- _Written task_
Would you quote every entry exactly, dropping only the pictures?

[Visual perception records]
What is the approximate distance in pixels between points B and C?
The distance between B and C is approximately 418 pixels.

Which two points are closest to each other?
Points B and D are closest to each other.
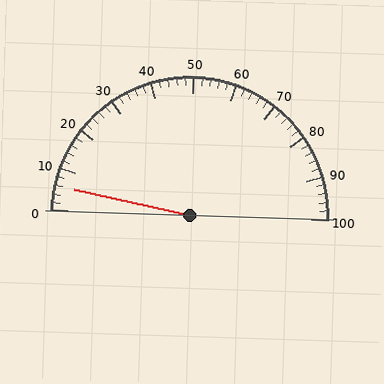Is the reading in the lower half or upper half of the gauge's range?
The reading is in the lower half of the range (0 to 100).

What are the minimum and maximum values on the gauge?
The gauge ranges from 0 to 100.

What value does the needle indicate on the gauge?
The needle indicates approximately 6.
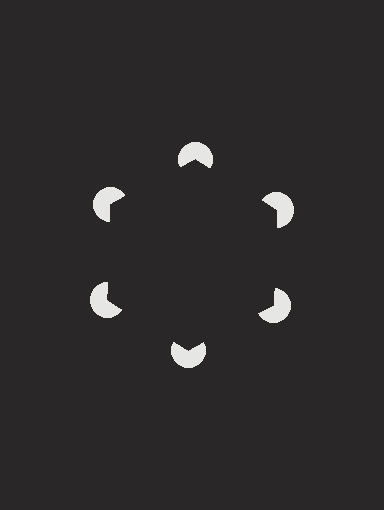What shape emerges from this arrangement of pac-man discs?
An illusory hexagon — its edges are inferred from the aligned wedge cuts in the pac-man discs, not physically drawn.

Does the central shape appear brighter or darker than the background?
It typically appears slightly darker than the background, even though no actual brightness change is drawn.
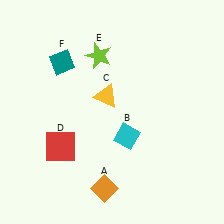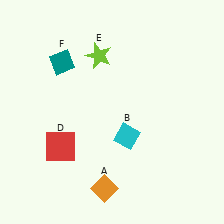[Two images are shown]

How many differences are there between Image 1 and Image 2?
There is 1 difference between the two images.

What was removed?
The yellow triangle (C) was removed in Image 2.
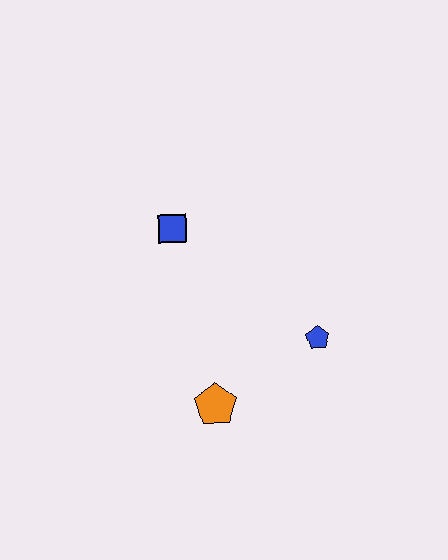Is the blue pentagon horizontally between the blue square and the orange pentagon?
No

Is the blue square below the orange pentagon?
No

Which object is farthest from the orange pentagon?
The blue square is farthest from the orange pentagon.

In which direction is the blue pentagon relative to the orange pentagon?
The blue pentagon is to the right of the orange pentagon.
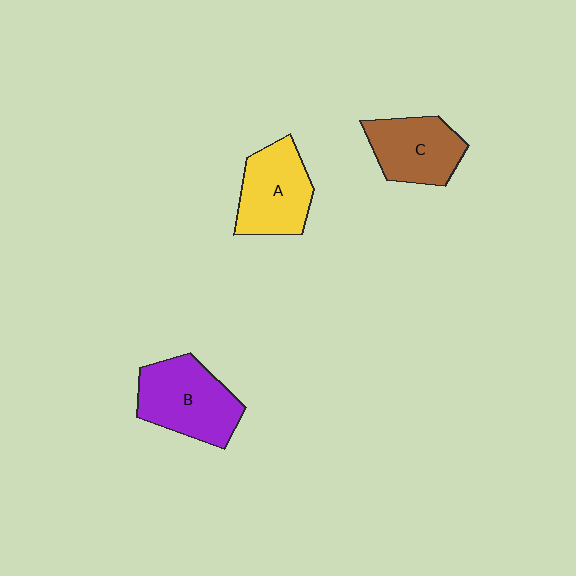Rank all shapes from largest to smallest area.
From largest to smallest: B (purple), A (yellow), C (brown).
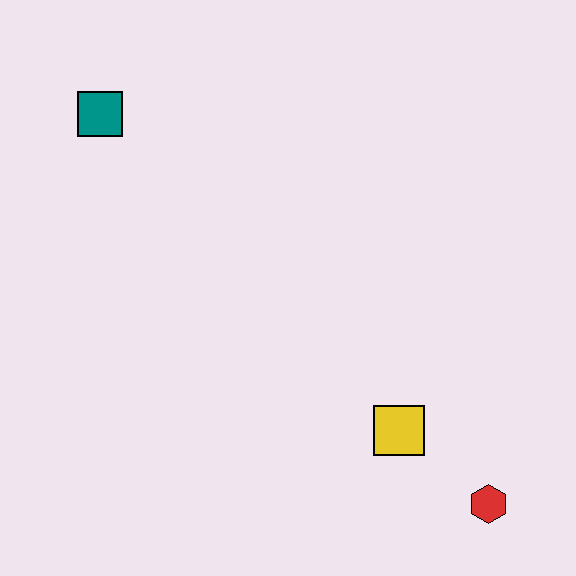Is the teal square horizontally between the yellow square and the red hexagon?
No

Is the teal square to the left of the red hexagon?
Yes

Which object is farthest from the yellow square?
The teal square is farthest from the yellow square.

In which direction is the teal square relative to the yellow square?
The teal square is above the yellow square.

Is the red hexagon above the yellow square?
No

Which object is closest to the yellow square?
The red hexagon is closest to the yellow square.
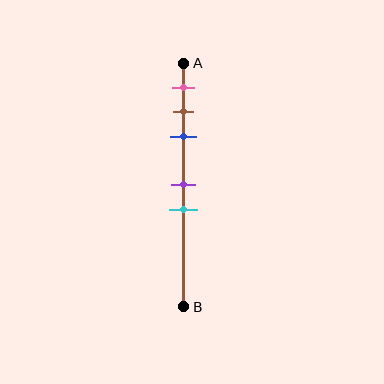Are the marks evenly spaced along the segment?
No, the marks are not evenly spaced.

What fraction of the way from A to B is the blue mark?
The blue mark is approximately 30% (0.3) of the way from A to B.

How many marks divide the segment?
There are 5 marks dividing the segment.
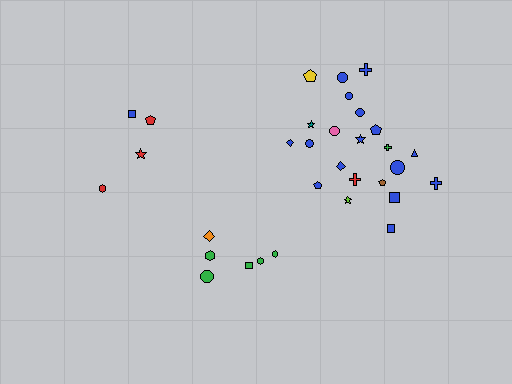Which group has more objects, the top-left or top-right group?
The top-right group.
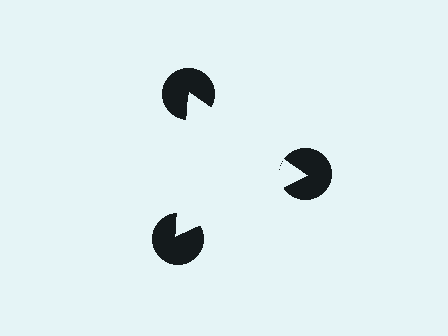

- _Task answer_
What is the approximate distance in pixels between points B and C?
The distance between B and C is approximately 418 pixels.

Which two points are closest to each other?
Points B and D are closest to each other.
Is the reading in the lower half or upper half of the gauge's range?
The reading is in the lower half of the range (0 to 100).

What are the minimum and maximum values on the gauge?
The gauge ranges from 0 to 100.

What value does the needle indicate on the gauge?
The needle indicates approximately 6.
What shape emerges from this arrangement of pac-man discs?
An illusory hexagon — its edges are inferred from the aligned wedge cuts in the pac-man discs, not physically drawn.

Does the central shape appear brighter or darker than the background?
It typically appears slightly darker than the background, even though no actual brightness change is drawn.
[Two images are shown]

How many differences are there between Image 1 and Image 2?
There is 1 difference between the two images.

What was removed?
The yellow triangle (C) was removed in Image 2.
Is the blue pentagon horizontally between the blue square and the orange pentagon?
No

Is the blue square below the orange pentagon?
No

Which object is farthest from the orange pentagon?
The blue square is farthest from the orange pentagon.

In which direction is the blue pentagon relative to the orange pentagon?
The blue pentagon is to the right of the orange pentagon.
Rank all shapes from largest to smallest area.
From largest to smallest: B (purple), A (yellow), C (brown).
Is the teal square horizontally between the yellow square and the red hexagon?
No

Is the teal square to the left of the red hexagon?
Yes

Which object is farthest from the yellow square?
The teal square is farthest from the yellow square.

In which direction is the teal square relative to the yellow square?
The teal square is above the yellow square.

Is the red hexagon above the yellow square?
No

Which object is closest to the yellow square?
The red hexagon is closest to the yellow square.
Are the marks evenly spaced along the segment?
No, the marks are not evenly spaced.

What fraction of the way from A to B is the blue mark?
The blue mark is approximately 30% (0.3) of the way from A to B.

How many marks divide the segment?
There are 5 marks dividing the segment.
Which group has more objects, the top-left or top-right group?
The top-right group.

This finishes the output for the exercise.